• **Stated task**: Present the following entries again, word for word and in full.

>> Begin Recorded data

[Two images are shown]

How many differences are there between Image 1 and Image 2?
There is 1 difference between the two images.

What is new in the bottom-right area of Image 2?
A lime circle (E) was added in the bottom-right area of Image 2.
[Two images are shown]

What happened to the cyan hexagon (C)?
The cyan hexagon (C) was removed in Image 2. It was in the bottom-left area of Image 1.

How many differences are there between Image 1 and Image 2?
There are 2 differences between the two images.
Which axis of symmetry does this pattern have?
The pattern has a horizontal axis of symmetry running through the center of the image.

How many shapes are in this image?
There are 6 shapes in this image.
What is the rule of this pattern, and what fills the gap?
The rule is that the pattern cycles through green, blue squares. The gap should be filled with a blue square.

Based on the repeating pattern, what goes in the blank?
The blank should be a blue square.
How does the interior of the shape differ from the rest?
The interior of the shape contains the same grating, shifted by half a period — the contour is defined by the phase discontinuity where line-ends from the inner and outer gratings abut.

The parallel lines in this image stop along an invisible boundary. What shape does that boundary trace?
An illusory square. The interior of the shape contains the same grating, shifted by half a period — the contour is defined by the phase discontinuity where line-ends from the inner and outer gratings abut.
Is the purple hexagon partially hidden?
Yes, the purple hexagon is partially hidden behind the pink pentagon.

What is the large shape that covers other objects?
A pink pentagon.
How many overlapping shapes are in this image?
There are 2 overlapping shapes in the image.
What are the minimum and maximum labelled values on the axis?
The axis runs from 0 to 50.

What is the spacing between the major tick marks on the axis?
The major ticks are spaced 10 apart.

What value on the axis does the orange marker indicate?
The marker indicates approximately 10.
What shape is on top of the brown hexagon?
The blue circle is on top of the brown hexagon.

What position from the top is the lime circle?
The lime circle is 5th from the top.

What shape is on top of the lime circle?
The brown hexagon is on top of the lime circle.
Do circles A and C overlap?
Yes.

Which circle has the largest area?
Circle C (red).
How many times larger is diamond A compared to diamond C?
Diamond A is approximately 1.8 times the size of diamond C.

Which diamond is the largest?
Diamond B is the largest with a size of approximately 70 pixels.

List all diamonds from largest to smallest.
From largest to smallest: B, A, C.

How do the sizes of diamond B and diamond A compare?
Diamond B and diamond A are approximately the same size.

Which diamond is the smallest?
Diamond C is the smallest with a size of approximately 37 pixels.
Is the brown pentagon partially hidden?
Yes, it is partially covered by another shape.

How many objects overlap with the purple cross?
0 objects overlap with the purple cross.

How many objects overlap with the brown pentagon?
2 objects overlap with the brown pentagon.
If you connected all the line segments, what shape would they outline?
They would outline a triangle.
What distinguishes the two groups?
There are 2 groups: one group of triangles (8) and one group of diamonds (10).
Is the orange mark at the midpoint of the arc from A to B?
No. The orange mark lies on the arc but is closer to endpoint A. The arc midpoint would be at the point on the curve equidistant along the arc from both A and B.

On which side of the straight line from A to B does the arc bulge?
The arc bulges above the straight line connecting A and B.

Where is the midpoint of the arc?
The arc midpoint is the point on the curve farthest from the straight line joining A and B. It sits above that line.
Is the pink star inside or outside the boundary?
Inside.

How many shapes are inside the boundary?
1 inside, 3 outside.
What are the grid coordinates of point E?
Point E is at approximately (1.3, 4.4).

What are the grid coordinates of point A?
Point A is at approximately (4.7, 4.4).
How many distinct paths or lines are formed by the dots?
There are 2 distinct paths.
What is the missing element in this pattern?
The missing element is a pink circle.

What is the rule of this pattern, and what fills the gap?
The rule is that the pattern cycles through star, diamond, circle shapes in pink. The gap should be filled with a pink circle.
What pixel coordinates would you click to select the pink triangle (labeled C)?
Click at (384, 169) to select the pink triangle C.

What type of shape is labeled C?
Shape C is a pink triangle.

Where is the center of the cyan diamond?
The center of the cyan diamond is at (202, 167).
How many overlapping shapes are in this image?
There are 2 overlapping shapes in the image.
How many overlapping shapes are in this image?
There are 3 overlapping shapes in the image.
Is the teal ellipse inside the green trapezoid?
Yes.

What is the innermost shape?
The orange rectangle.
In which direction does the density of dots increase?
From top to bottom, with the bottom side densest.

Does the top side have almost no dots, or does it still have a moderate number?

>> End Recorded data

• **Exercise output**:
[Two images are shown]

How many differences are there between Image 1 and Image 2?
There is 1 difference between the two images.

What is new in the bottom-right area of Image 2?
A lime circle (E) was added in the bottom-right area of Image 2.
[Two images are shown]

What happened to the cyan hexagon (C)?
The cyan hexagon (C) was removed in Image 2. It was in the bottom-left area of Image 1.

How many differences are there between Image 1 and Image 2?
There are 2 differences between the two images.
Which axis of symmetry does this pattern have?
The pattern has a horizontal axis of symmetry running through the center of the image.

How many shapes are in this image?
There are 6 shapes in this image.
What is the rule of this pattern, and what fills the gap?
The rule is that the pattern cycles through green, blue squares. The gap should be filled with a blue square.

Based on the repeating pattern, what goes in the blank?
The blank should be a blue square.
How does the interior of the shape differ from the rest?
The interior of the shape contains the same grating, shifted by half a period — the contour is defined by the phase discontinuity where line-ends from the inner and outer gratings abut.

The parallel lines in this image stop along an invisible boundary. What shape does that boundary trace?
An illusory square. The interior of the shape contains the same grating, shifted by half a period — the contour is defined by the phase discontinuity where line-ends from the inner and outer gratings abut.
Is the purple hexagon partially hidden?
Yes, the purple hexagon is partially hidden behind the pink pentagon.

What is the large shape that covers other objects?
A pink pentagon.
How many overlapping shapes are in this image?
There are 2 overlapping shapes in the image.
What are the minimum and maximum labelled values on the axis?
The axis runs from 0 to 50.

What is the spacing between the major tick marks on the axis?
The major ticks are spaced 10 apart.

What value on the axis does the orange marker indicate?
The marker indicates approximately 10.
What shape is on top of the brown hexagon?
The blue circle is on top of the brown hexagon.

What position from the top is the lime circle?
The lime circle is 5th from the top.

What shape is on top of the lime circle?
The brown hexagon is on top of the lime circle.
Do circles A and C overlap?
Yes.

Which circle has the largest area?
Circle C (red).
How many times larger is diamond A compared to diamond C?
Diamond A is approximately 1.8 times the size of diamond C.

Which diamond is the largest?
Diamond B is the largest with a size of approximately 70 pixels.

List all diamonds from largest to smallest.
From largest to smallest: B, A, C.

How do the sizes of diamond B and diamond A compare?
Diamond B and diamond A are approximately the same size.

Which diamond is the smallest?
Diamond C is the smallest with a size of approximately 37 pixels.
Is the brown pentagon partially hidden?
Yes, it is partially covered by another shape.

How many objects overlap with the purple cross?
0 objects overlap with the purple cross.

How many objects overlap with the brown pentagon?
2 objects overlap with the brown pentagon.
If you connected all the line segments, what shape would they outline?
They would outline a triangle.
What distinguishes the two groups?
There are 2 groups: one group of triangles (8) and one group of diamonds (10).
Is the orange mark at the midpoint of the arc from A to B?
No. The orange mark lies on the arc but is closer to endpoint A. The arc midpoint would be at the point on the curve equidistant along the arc from both A and B.

On which side of the straight line from A to B does the arc bulge?
The arc bulges above the straight line connecting A and B.

Where is the midpoint of the arc?
The arc midpoint is the point on the curve farthest from the straight line joining A and B. It sits above that line.
Is the pink star inside or outside the boundary?
Inside.

How many shapes are inside the boundary?
1 inside, 3 outside.
What are the grid coordinates of point E?
Point E is at approximately (1.3, 4.4).

What are the grid coordinates of point A?
Point A is at approximately (4.7, 4.4).
How many distinct paths or lines are formed by the dots?
There are 2 distinct paths.
What is the missing element in this pattern?
The missing element is a pink circle.

What is the rule of this pattern, and what fills the gap?
The rule is that the pattern cycles through star, diamond, circle shapes in pink. The gap should be filled with a pink circle.
What pixel coordinates would you click to select the pink triangle (labeled C)?
Click at (384, 169) to select the pink triangle C.

What type of shape is labeled C?
Shape C is a pink triangle.

Where is the center of the cyan diamond?
The center of the cyan diamond is at (202, 167).
How many overlapping shapes are in this image?
There are 2 overlapping shapes in the image.
How many overlapping shapes are in this image?
There are 3 overlapping shapes in the image.
Is the teal ellipse inside the green trapezoid?
Yes.

What is the innermost shape?
The orange rectangle.
In which direction does the density of dots increase?
From top to bottom, with the bottom side densest.

Does the top side have almost no dots, or does it still have a moderate number?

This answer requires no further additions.